▸ **Written task**
Repeat exactly the lines below from the line that contains "How many red objects are in this image?" to the last line, inclusive, without the pictures.

▸ **Dataset**

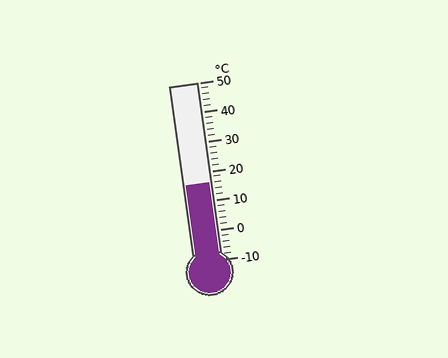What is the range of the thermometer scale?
The thermometer scale ranges from -10°C to 50°C.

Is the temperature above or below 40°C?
The temperature is below 40°C.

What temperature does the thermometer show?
The thermometer shows approximately 16°C.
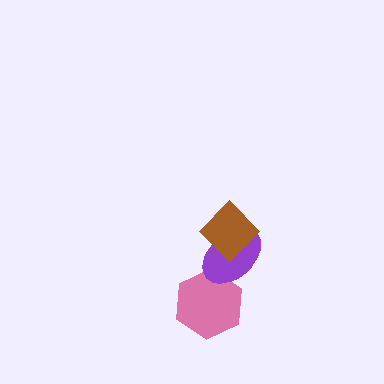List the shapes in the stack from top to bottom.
From top to bottom: the brown diamond, the purple ellipse, the pink hexagon.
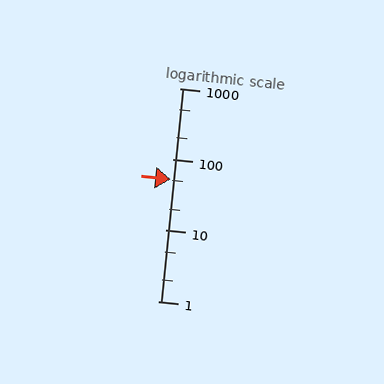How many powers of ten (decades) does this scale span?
The scale spans 3 decades, from 1 to 1000.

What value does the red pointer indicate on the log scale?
The pointer indicates approximately 53.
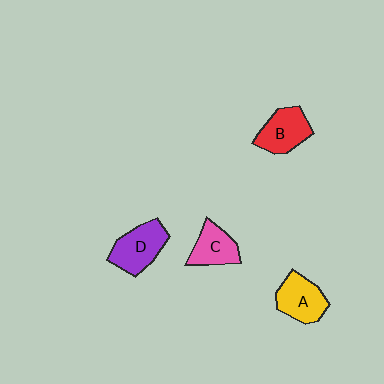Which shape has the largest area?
Shape D (purple).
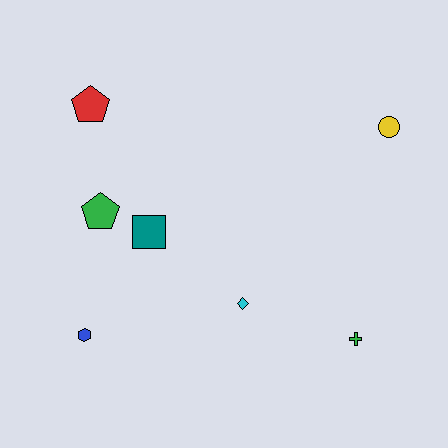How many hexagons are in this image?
There is 1 hexagon.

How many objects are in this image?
There are 7 objects.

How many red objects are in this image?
There is 1 red object.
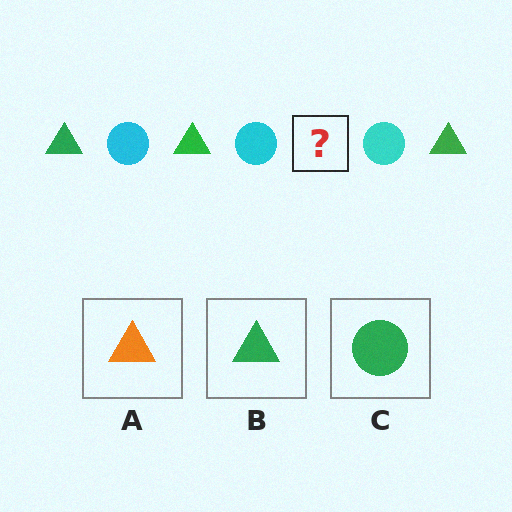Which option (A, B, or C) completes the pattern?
B.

▸ **Response below**
How many red objects are in this image?
There is 1 red object.
Which option (A, B, or C) completes the pattern?
B.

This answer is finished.